┌────────

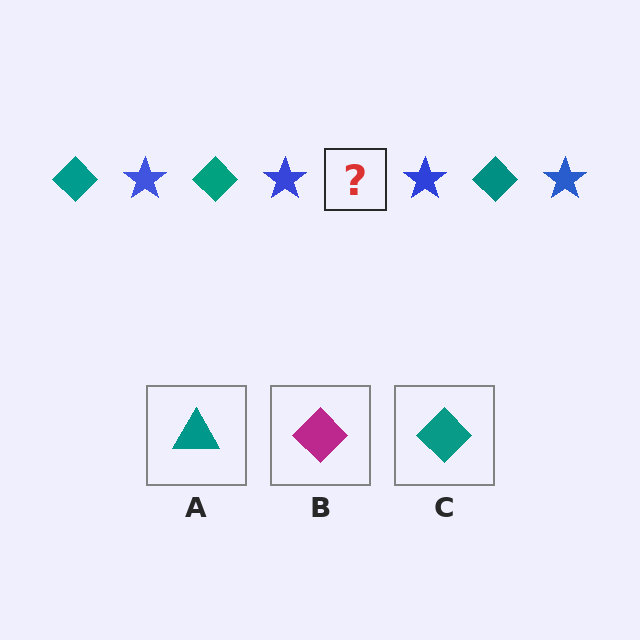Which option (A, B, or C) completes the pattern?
C.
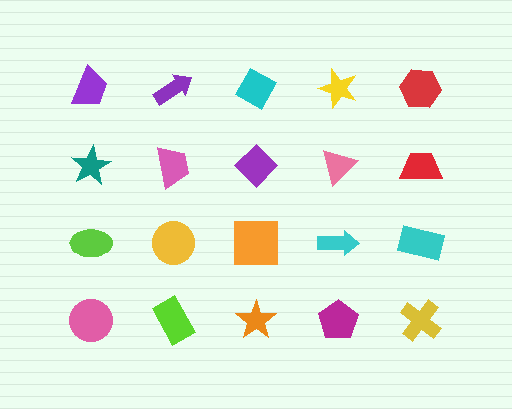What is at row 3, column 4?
A cyan arrow.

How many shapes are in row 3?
5 shapes.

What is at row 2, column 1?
A teal star.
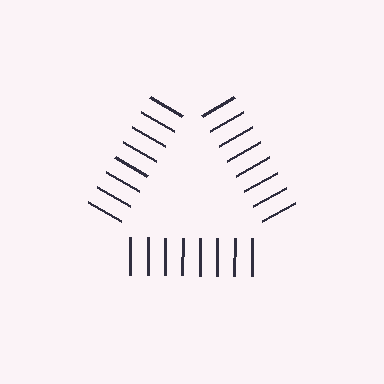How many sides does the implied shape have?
3 sides — the line-ends trace a triangle.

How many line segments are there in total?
24 — 8 along each of the 3 edges.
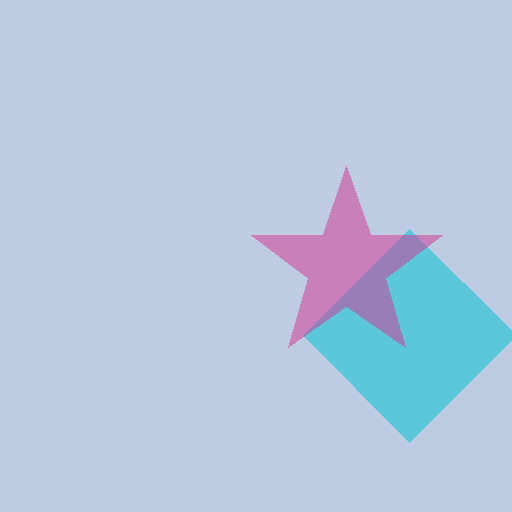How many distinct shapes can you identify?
There are 2 distinct shapes: a cyan diamond, a magenta star.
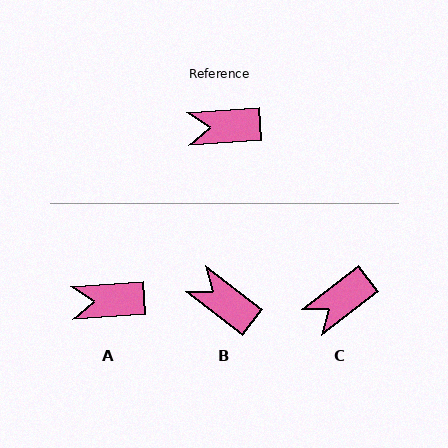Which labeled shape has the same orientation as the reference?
A.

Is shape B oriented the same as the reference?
No, it is off by about 41 degrees.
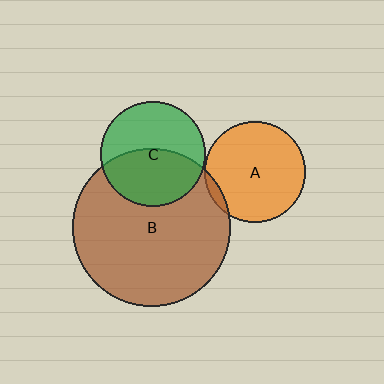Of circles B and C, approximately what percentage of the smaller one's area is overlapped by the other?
Approximately 50%.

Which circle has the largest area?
Circle B (brown).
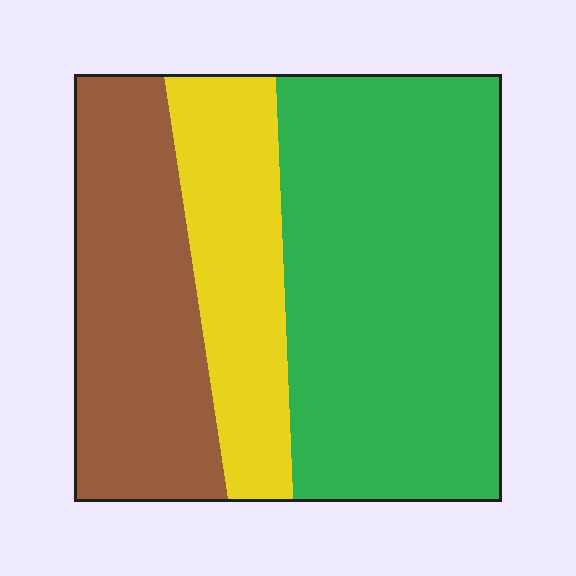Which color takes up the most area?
Green, at roughly 50%.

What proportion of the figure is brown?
Brown takes up about one quarter (1/4) of the figure.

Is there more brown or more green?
Green.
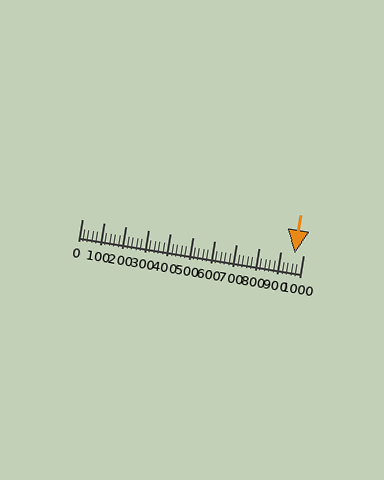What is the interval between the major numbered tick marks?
The major tick marks are spaced 100 units apart.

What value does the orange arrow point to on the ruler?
The orange arrow points to approximately 960.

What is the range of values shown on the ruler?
The ruler shows values from 0 to 1000.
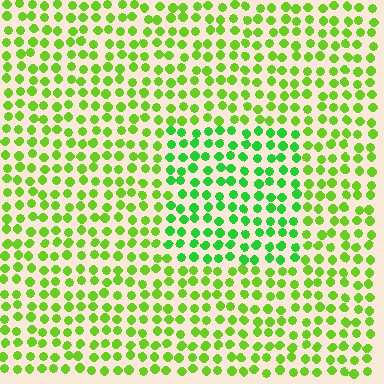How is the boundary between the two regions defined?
The boundary is defined purely by a slight shift in hue (about 30 degrees). Spacing, size, and orientation are identical on both sides.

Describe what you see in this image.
The image is filled with small lime elements in a uniform arrangement. A rectangle-shaped region is visible where the elements are tinted to a slightly different hue, forming a subtle color boundary.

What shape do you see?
I see a rectangle.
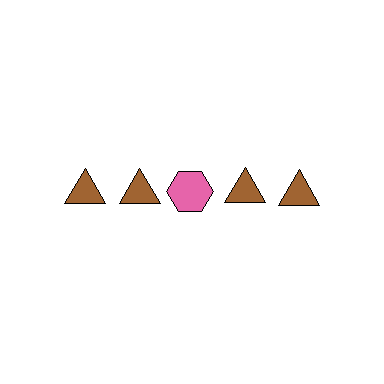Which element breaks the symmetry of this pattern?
The pink hexagon in the top row, center column breaks the symmetry. All other shapes are brown triangles.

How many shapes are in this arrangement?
There are 5 shapes arranged in a grid pattern.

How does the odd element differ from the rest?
It differs in both color (pink instead of brown) and shape (hexagon instead of triangle).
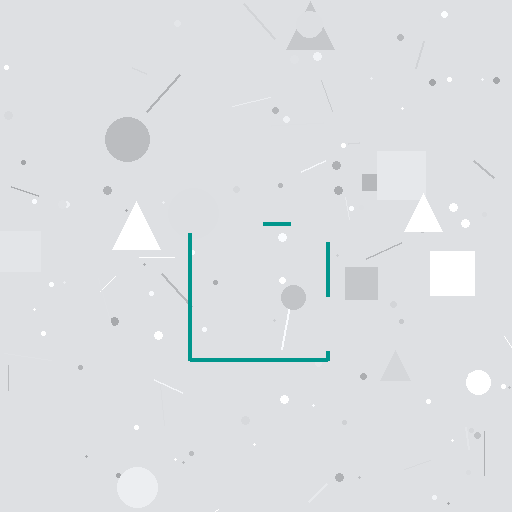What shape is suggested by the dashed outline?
The dashed outline suggests a square.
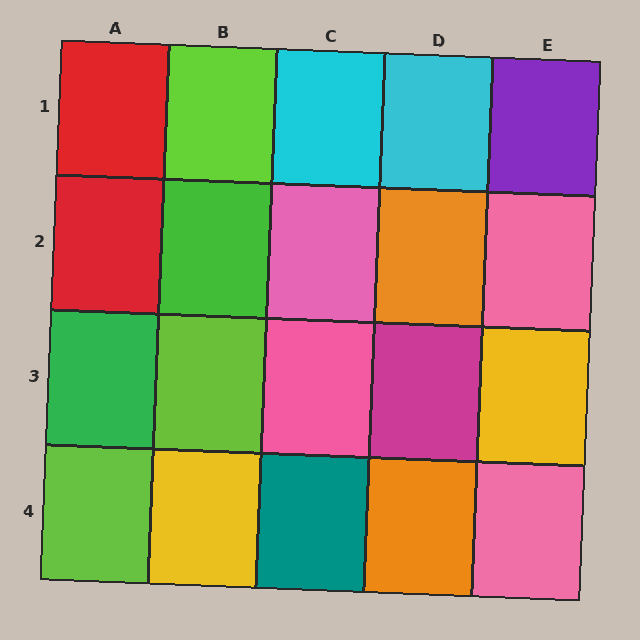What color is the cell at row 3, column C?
Pink.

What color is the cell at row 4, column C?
Teal.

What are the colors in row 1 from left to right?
Red, lime, cyan, cyan, purple.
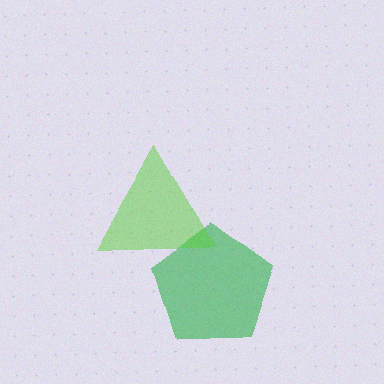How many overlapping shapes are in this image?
There are 2 overlapping shapes in the image.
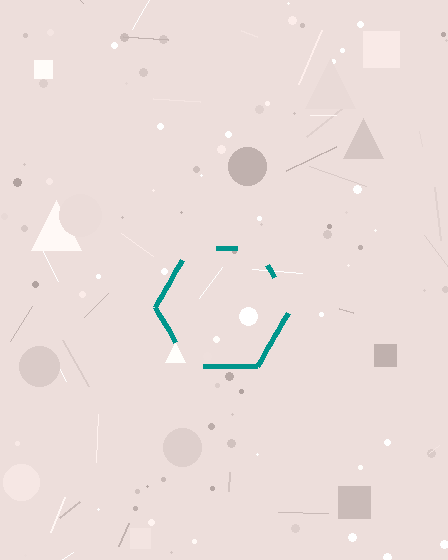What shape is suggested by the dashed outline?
The dashed outline suggests a hexagon.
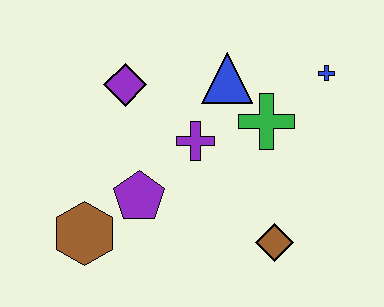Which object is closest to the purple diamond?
The purple cross is closest to the purple diamond.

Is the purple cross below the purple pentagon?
No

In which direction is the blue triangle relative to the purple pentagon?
The blue triangle is above the purple pentagon.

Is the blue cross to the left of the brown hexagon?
No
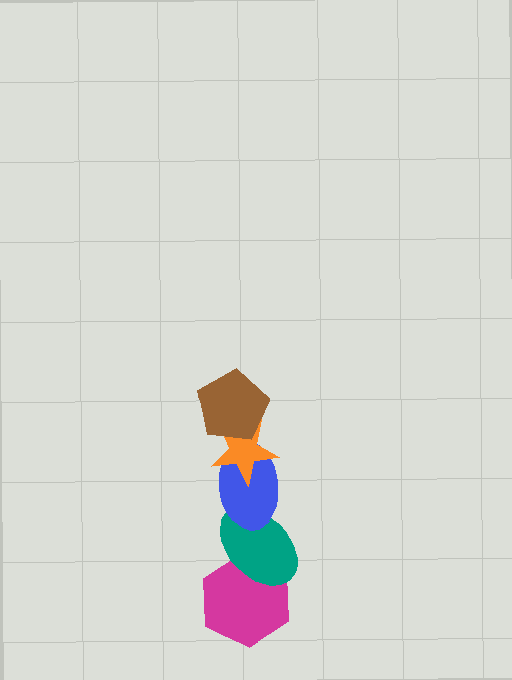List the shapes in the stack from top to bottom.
From top to bottom: the brown pentagon, the orange star, the blue ellipse, the teal ellipse, the magenta hexagon.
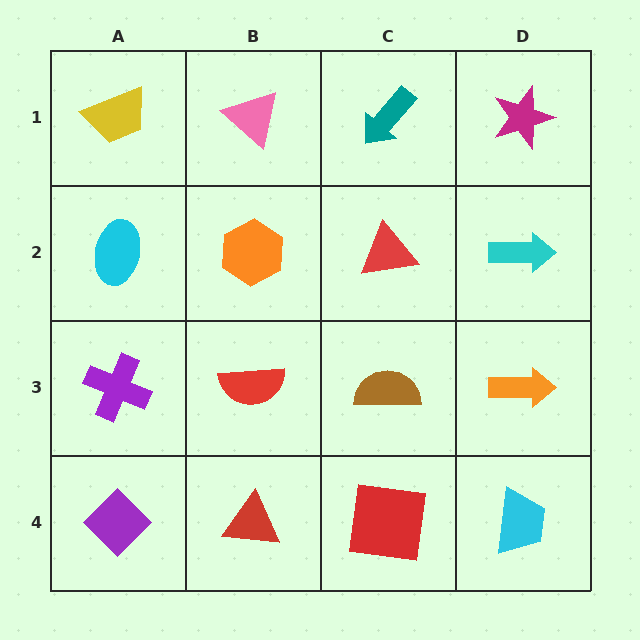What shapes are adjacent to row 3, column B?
An orange hexagon (row 2, column B), a red triangle (row 4, column B), a purple cross (row 3, column A), a brown semicircle (row 3, column C).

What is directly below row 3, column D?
A cyan trapezoid.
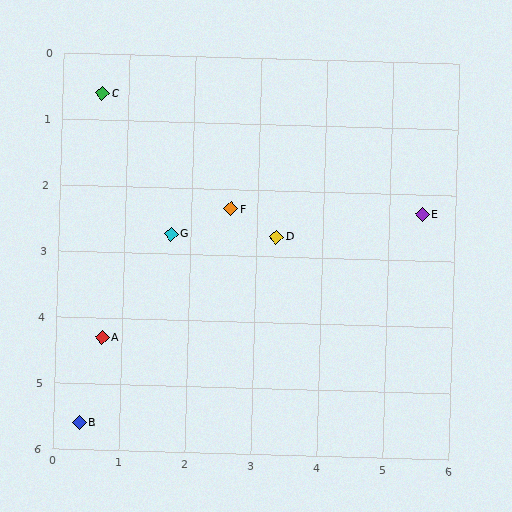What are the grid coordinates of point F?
Point F is at approximately (2.6, 2.3).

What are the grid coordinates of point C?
Point C is at approximately (0.6, 0.6).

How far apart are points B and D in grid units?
Points B and D are about 4.1 grid units apart.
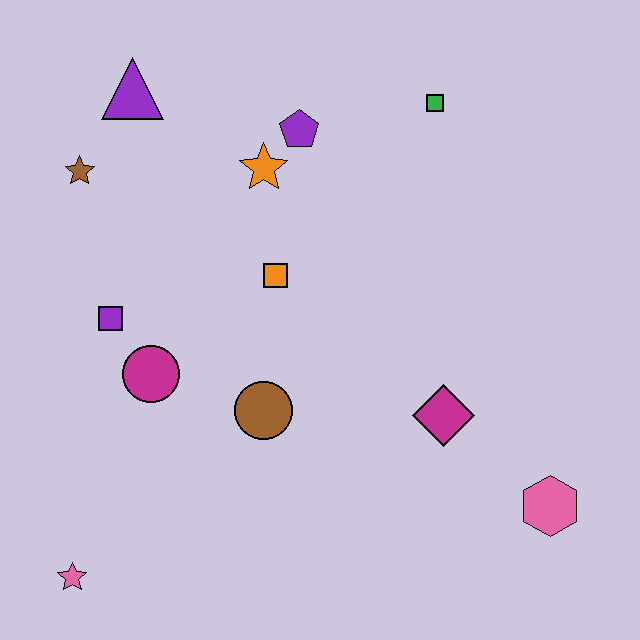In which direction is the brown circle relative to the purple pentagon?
The brown circle is below the purple pentagon.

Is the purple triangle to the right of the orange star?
No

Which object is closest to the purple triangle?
The brown star is closest to the purple triangle.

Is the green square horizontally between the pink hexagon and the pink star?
Yes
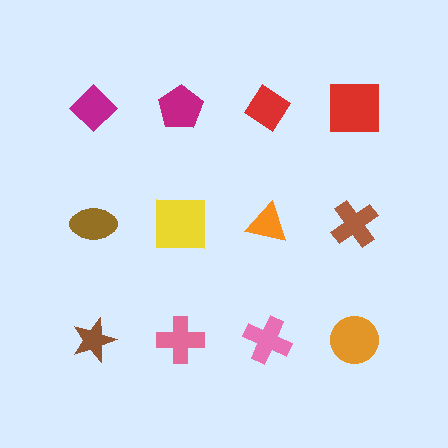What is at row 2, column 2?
A yellow square.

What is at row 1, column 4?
A red square.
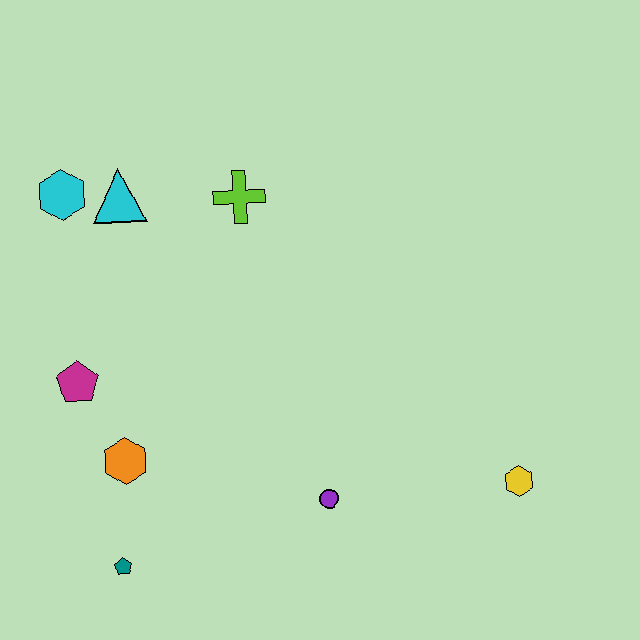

└────────

### SET PROBLEM:
Reproduce every record above exactly, but leave out the pictures.

### SOLUTION TO THIS PROBLEM:
Which option (A, B, or C) completes the pattern?
C.
What is at row 3, column 4?
A cyan arrow.

How many shapes are in row 3?
5 shapes.

What is at row 2, column 1?
A teal star.
How many sides does the implied shape have?
3 sides — the line-ends trace a triangle.

How many line segments are there in total?
24 — 8 along each of the 3 edges.
How many distinct shapes can you identify?
There are 2 distinct shapes: a cyan diamond, a magenta star.
Which labeled shape has the same orientation as the reference?
A.

Is shape B oriented the same as the reference?
No, it is off by about 41 degrees.
Of circles B and C, approximately what percentage of the smaller one's area is overlapped by the other?
Approximately 50%.

Which circle has the largest area?
Circle B (brown).
Which color takes up the most area?
Green, at roughly 50%.

What proportion of the figure is brown?
Brown takes up about one quarter (1/4) of the figure.

Is there more brown or more green?
Green.
What is the interval between the major numbered tick marks?
The major tick marks are spaced 100 units apart.

What value does the orange arrow point to on the ruler?
The orange arrow points to approximately 960.

What is the range of values shown on the ruler?
The ruler shows values from 0 to 1000.
How is the boundary between the two regions defined?
The boundary is defined purely by a slight shift in hue (about 30 degrees). Spacing, size, and orientation are identical on both sides.

Describe what you see in this image.
The image is filled with small lime elements in a uniform arrangement. A rectangle-shaped region is visible where the elements are tinted to a slightly different hue, forming a subtle color boundary.

What shape do you see?
I see a rectangle.
Which element breaks the symmetry of this pattern?
The pink hexagon in the top row, center column breaks the symmetry. All other shapes are brown triangles.

How many shapes are in this arrangement?
There are 5 shapes arranged in a grid pattern.

How does the odd element differ from the rest?
It differs in both color (pink instead of brown) and shape (hexagon instead of triangle).
What shape is suggested by the dashed outline?
The dashed outline suggests a square.
What color is the cell at row 3, column C?
Pink.

What color is the cell at row 4, column C?
Teal.

What are the colors in row 1 from left to right?
Red, lime, cyan, cyan, purple.
How many overlapping shapes are in this image?
There are 2 overlapping shapes in the image.
What shape is suggested by the dashed outline?
The dashed outline suggests a hexagon.
Which object is closest to the purple diamond?
The purple cross is closest to the purple diamond.

Is the purple cross below the purple pentagon?
No

In which direction is the blue triangle relative to the purple pentagon?
The blue triangle is above the purple pentagon.

Is the blue cross to the left of the brown hexagon?
No
List the shapes in the stack from top to bottom.
From top to bottom: the brown pentagon, the orange star, the blue ellipse, the teal ellipse, the magenta hexagon.
What shapes are adjacent to row 3, column B?
An orange hexagon (row 2, column B), a red triangle (row 4, column B), a purple cross (row 3, column A), a brown semicircle (row 3, column C).

What is directly below row 3, column D?
A cyan trapezoid.
What are the grid coordinates of point F?
Point F is at approximately (2.6, 2.3).

What are the grid coordinates of point C?
Point C is at approximately (0.6, 0.6).

How far apart are points B and D in grid units?
Points B and D are about 4.1 grid units apart.
In which direction is the brown circle relative to the purple pentagon?
The brown circle is below the purple pentagon.

Is the purple triangle to the right of the orange star?
No

Which object is closest to the purple triangle?
The brown star is closest to the purple triangle.

Is the green square horizontally between the pink hexagon and the pink star?
Yes
What is at row 2, column 2?
A yellow square.

What is at row 1, column 4?
A red square.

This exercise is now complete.